-- GIVEN TASK --
Everything in the data should be repeated exactly, save for the images.

-- PROVIDED DATA --
....

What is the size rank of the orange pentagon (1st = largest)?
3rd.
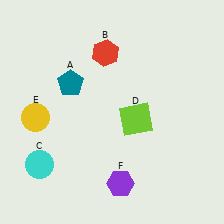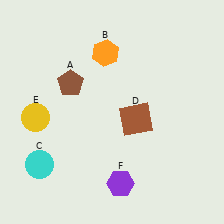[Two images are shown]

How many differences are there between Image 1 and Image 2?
There are 3 differences between the two images.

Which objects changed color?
A changed from teal to brown. B changed from red to orange. D changed from lime to brown.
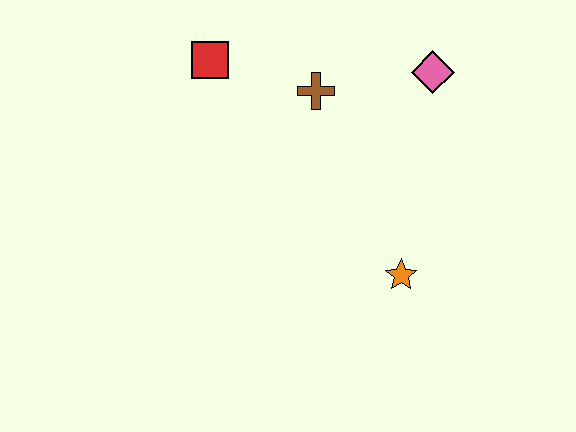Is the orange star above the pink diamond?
No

....

-- FINISHED EXERCISE --
What is the size rank of the orange pentagon (1st = largest)?
3rd.
[Two images are shown]

How many differences are there between Image 1 and Image 2?
There are 3 differences between the two images.

Which objects changed color?
A changed from teal to brown. B changed from red to orange. D changed from lime to brown.
Is the orange star above the pink diamond?
No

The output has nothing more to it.